» **TASK REQUIREMENTS**:
Retype the material below. Keep every word exactly as it is.

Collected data
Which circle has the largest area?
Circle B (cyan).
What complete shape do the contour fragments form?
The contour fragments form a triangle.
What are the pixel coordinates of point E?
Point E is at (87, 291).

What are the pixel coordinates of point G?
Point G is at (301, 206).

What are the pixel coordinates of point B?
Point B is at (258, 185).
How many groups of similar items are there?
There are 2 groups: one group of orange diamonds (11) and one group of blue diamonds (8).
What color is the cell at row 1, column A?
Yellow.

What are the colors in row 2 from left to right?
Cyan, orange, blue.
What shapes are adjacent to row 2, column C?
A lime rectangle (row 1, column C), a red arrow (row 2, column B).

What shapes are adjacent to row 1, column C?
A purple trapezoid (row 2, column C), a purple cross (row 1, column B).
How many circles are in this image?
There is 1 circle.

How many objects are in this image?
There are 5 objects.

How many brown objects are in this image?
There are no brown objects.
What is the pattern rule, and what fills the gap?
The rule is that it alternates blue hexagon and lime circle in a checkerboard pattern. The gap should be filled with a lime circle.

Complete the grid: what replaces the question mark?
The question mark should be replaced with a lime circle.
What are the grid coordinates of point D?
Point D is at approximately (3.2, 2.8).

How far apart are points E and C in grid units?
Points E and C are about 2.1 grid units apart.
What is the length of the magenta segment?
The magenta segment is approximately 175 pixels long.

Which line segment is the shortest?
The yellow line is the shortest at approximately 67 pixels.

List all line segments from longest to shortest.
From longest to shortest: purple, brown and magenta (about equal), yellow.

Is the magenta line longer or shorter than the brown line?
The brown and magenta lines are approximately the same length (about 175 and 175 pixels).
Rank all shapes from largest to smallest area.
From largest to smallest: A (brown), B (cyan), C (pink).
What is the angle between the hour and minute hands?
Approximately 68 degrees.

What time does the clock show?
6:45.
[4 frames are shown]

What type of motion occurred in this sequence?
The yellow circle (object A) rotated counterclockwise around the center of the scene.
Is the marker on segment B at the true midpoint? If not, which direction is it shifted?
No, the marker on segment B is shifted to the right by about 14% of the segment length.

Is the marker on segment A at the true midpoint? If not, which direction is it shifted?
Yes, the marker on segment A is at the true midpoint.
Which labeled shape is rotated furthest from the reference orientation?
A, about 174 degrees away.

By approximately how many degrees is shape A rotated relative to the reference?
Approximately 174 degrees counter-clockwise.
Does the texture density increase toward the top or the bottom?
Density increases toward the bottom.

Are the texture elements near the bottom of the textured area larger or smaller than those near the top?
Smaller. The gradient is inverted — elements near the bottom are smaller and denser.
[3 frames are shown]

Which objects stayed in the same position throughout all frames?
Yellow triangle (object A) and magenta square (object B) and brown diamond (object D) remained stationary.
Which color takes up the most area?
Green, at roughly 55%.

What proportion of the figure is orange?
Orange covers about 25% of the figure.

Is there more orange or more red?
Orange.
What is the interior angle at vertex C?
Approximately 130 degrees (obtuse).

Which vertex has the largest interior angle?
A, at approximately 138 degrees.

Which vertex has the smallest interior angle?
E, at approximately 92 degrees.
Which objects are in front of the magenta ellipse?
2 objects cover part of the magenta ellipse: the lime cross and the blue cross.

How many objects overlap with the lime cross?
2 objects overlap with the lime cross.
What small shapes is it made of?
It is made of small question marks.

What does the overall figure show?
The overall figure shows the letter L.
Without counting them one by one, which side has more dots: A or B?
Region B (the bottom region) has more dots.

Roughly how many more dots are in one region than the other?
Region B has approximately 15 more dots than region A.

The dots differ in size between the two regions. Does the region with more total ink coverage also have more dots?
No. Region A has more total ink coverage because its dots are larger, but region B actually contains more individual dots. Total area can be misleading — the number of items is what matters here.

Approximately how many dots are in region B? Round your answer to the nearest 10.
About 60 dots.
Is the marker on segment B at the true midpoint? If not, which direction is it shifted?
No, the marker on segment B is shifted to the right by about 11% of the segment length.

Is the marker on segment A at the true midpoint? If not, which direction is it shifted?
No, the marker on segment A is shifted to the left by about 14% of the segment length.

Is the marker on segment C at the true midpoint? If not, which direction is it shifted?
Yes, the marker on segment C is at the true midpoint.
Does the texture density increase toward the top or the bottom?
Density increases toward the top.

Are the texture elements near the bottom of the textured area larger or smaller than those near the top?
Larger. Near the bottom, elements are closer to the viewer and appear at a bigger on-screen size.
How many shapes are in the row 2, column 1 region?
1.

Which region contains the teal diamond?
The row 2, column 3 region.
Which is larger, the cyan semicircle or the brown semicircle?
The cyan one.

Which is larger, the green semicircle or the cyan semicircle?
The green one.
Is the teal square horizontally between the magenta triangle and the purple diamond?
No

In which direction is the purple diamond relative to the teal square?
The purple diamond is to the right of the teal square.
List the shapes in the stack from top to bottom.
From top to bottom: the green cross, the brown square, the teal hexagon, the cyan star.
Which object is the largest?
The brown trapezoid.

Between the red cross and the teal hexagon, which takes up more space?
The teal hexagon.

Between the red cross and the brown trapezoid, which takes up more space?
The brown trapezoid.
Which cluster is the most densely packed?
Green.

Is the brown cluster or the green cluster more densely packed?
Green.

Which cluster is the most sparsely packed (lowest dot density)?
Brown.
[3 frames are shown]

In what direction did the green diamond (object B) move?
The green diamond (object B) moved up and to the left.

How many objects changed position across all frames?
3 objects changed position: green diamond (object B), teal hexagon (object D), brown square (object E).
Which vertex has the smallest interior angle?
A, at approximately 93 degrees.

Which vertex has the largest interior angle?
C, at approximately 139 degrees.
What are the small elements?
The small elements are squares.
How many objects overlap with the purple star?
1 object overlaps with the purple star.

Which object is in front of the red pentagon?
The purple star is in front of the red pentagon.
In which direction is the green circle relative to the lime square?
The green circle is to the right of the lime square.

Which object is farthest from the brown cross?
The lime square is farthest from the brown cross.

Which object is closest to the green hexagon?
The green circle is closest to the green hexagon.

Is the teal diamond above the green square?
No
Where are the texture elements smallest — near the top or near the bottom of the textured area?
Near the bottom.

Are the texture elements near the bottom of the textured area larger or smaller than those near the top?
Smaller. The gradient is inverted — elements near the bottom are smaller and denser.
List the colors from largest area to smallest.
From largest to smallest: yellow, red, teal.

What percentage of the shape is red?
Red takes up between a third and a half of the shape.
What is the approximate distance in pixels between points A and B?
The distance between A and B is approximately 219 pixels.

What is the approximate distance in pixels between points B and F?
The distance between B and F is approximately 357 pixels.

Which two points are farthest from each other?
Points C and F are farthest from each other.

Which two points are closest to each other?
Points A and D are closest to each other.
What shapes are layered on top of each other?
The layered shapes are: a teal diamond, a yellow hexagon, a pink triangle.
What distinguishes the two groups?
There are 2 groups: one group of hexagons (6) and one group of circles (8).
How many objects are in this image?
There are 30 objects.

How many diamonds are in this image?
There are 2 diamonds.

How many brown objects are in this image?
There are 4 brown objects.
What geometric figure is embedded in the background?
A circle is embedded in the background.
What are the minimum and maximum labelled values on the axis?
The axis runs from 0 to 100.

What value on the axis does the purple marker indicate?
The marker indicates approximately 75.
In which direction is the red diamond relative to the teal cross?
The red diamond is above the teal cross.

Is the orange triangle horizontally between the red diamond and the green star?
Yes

» **TASK SOLUTION**:
Which circle has the largest area?
Circle B (cyan).
What complete shape do the contour fragments form?
The contour fragments form a triangle.
What are the pixel coordinates of point E?
Point E is at (87, 291).

What are the pixel coordinates of point G?
Point G is at (301, 206).

What are the pixel coordinates of point B?
Point B is at (258, 185).
How many groups of similar items are there?
There are 2 groups: one group of orange diamonds (11) and one group of blue diamonds (8).
What color is the cell at row 1, column A?
Yellow.

What are the colors in row 2 from left to right?
Cyan, orange, blue.
What shapes are adjacent to row 2, column C?
A lime rectangle (row 1, column C), a red arrow (row 2, column B).

What shapes are adjacent to row 1, column C?
A purple trapezoid (row 2, column C), a purple cross (row 1, column B).
How many circles are in this image?
There is 1 circle.

How many objects are in this image?
There are 5 objects.

How many brown objects are in this image?
There are no brown objects.
What is the pattern rule, and what fills the gap?
The rule is that it alternates blue hexagon and lime circle in a checkerboard pattern. The gap should be filled with a lime circle.

Complete the grid: what replaces the question mark?
The question mark should be replaced with a lime circle.
What are the grid coordinates of point D?
Point D is at approximately (3.2, 2.8).

How far apart are points E and C in grid units?
Points E and C are about 2.1 grid units apart.
What is the length of the magenta segment?
The magenta segment is approximately 175 pixels long.

Which line segment is the shortest?
The yellow line is the shortest at approximately 67 pixels.

List all line segments from longest to shortest.
From longest to shortest: purple, brown and magenta (about equal), yellow.

Is the magenta line longer or shorter than the brown line?
The brown and magenta lines are approximately the same length (about 175 and 175 pixels).
Rank all shapes from largest to smallest area.
From largest to smallest: A (brown), B (cyan), C (pink).
What is the angle between the hour and minute hands?
Approximately 68 degrees.

What time does the clock show?
6:45.
[4 frames are shown]

What type of motion occurred in this sequence?
The yellow circle (object A) rotated counterclockwise around the center of the scene.
Is the marker on segment B at the true midpoint? If not, which direction is it shifted?
No, the marker on segment B is shifted to the right by about 14% of the segment length.

Is the marker on segment A at the true midpoint? If not, which direction is it shifted?
Yes, the marker on segment A is at the true midpoint.
Which labeled shape is rotated furthest from the reference orientation?
A, about 174 degrees away.

By approximately how many degrees is shape A rotated relative to the reference?
Approximately 174 degrees counter-clockwise.
Does the texture density increase toward the top or the bottom?
Density increases toward the bottom.

Are the texture elements near the bottom of the textured area larger or smaller than those near the top?
Smaller. The gradient is inverted — elements near the bottom are smaller and denser.
[3 frames are shown]

Which objects stayed in the same position throughout all frames?
Yellow triangle (object A) and magenta square (object B) and brown diamond (object D) remained stationary.
Which color takes up the most area?
Green, at roughly 55%.

What proportion of the figure is orange?
Orange covers about 25% of the figure.

Is there more orange or more red?
Orange.
What is the interior angle at vertex C?
Approximately 130 degrees (obtuse).

Which vertex has the largest interior angle?
A, at approximately 138 degrees.

Which vertex has the smallest interior angle?
E, at approximately 92 degrees.
Which objects are in front of the magenta ellipse?
2 objects cover part of the magenta ellipse: the lime cross and the blue cross.

How many objects overlap with the lime cross?
2 objects overlap with the lime cross.
What small shapes is it made of?
It is made of small question marks.

What does the overall figure show?
The overall figure shows the letter L.
Without counting them one by one, which side has more dots: A or B?
Region B (the bottom region) has more dots.

Roughly how many more dots are in one region than the other?
Region B has approximately 15 more dots than region A.

The dots differ in size between the two regions. Does the region with more total ink coverage also have more dots?
No. Region A has more total ink coverage because its dots are larger, but region B actually contains more individual dots. Total area can be misleading — the number of items is what matters here.

Approximately how many dots are in region B? Round your answer to the nearest 10.
About 60 dots.
Is the marker on segment B at the true midpoint? If not, which direction is it shifted?
No, the marker on segment B is shifted to the right by about 11% of the segment length.

Is the marker on segment A at the true midpoint? If not, which direction is it shifted?
No, the marker on segment A is shifted to the left by about 14% of the segment length.

Is the marker on segment C at the true midpoint? If not, which direction is it shifted?
Yes, the marker on segment C is at the true midpoint.
Does the texture density increase toward the top or the bottom?
Density increases toward the top.

Are the texture elements near the bottom of the textured area larger or smaller than those near the top?
Larger. Near the bottom, elements are closer to the viewer and appear at a bigger on-screen size.
How many shapes are in the row 2, column 1 region?
1.

Which region contains the teal diamond?
The row 2, column 3 region.
Which is larger, the cyan semicircle or the brown semicircle?
The cyan one.

Which is larger, the green semicircle or the cyan semicircle?
The green one.
Is the teal square horizontally between the magenta triangle and the purple diamond?
No

In which direction is the purple diamond relative to the teal square?
The purple diamond is to the right of the teal square.
List the shapes in the stack from top to bottom.
From top to bottom: the green cross, the brown square, the teal hexagon, the cyan star.
Which object is the largest?
The brown trapezoid.

Between the red cross and the teal hexagon, which takes up more space?
The teal hexagon.

Between the red cross and the brown trapezoid, which takes up more space?
The brown trapezoid.
Which cluster is the most densely packed?
Green.

Is the brown cluster or the green cluster more densely packed?
Green.

Which cluster is the most sparsely packed (lowest dot density)?
Brown.
[3 frames are shown]

In what direction did the green diamond (object B) move?
The green diamond (object B) moved up and to the left.

How many objects changed position across all frames?
3 objects changed position: green diamond (object B), teal hexagon (object D), brown square (object E).
Which vertex has the smallest interior angle?
A, at approximately 93 degrees.

Which vertex has the largest interior angle?
C, at approximately 139 degrees.
What are the small elements?
The small elements are squares.
How many objects overlap with the purple star?
1 object overlaps with the purple star.

Which object is in front of the red pentagon?
The purple star is in front of the red pentagon.
In which direction is the green circle relative to the lime square?
The green circle is to the right of the lime square.

Which object is farthest from the brown cross?
The lime square is farthest from the brown cross.

Which object is closest to the green hexagon?
The green circle is closest to the green hexagon.

Is the teal diamond above the green square?
No
Where are the texture elements smallest — near the top or near the bottom of the textured area?
Near the bottom.

Are the texture elements near the bottom of the textured area larger or smaller than those near the top?
Smaller. The gradient is inverted — elements near the bottom are smaller and denser.
List the colors from largest area to smallest.
From largest to smallest: yellow, red, teal.

What percentage of the shape is red?
Red takes up between a third and a half of the shape.
What is the approximate distance in pixels between points A and B?
The distance between A and B is approximately 219 pixels.

What is the approximate distance in pixels between points B and F?
The distance between B and F is approximately 357 pixels.

Which two points are farthest from each other?
Points C and F are farthest from each other.

Which two points are closest to each other?
Points A and D are closest to each other.
What shapes are layered on top of each other?
The layered shapes are: a teal diamond, a yellow hexagon, a pink triangle.
What distinguishes the two groups?
There are 2 groups: one group of hexagons (6) and one group of circles (8).
How many objects are in this image?
There are 30 objects.

How many diamonds are in this image?
There are 2 diamonds.

How many brown objects are in this image?
There are 4 brown objects.
What geometric figure is embedded in the background?
A circle is embedded in the background.
What are the minimum and maximum labelled values on the axis?
The axis runs from 0 to 100.

What value on the axis does the purple marker indicate?
The marker indicates approximately 75.
In which direction is the red diamond relative to the teal cross?
The red diamond is above the teal cross.

Is the orange triangle horizontally between the red diamond and the green star?
Yes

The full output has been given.